### Stated goal
Any pictures in the records below should be skipped; write out everything else exactly.

### Data for this exercise
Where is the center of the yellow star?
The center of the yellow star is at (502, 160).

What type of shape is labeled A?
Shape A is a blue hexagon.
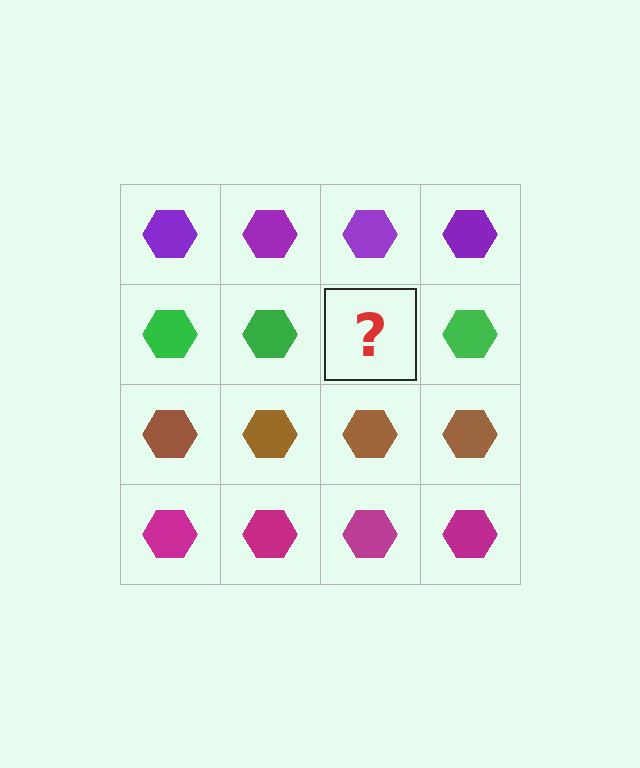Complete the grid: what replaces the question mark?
The question mark should be replaced with a green hexagon.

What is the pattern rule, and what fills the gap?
The rule is that each row has a consistent color. The gap should be filled with a green hexagon.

### Exercise result
Where is the center of the yellow star?
The center of the yellow star is at (502, 160).

What type of shape is labeled A?
Shape A is a blue hexagon.
Complete the grid: what replaces the question mark?
The question mark should be replaced with a green hexagon.

What is the pattern rule, and what fills the gap?
The rule is that each row has a consistent color. The gap should be filled with a green hexagon.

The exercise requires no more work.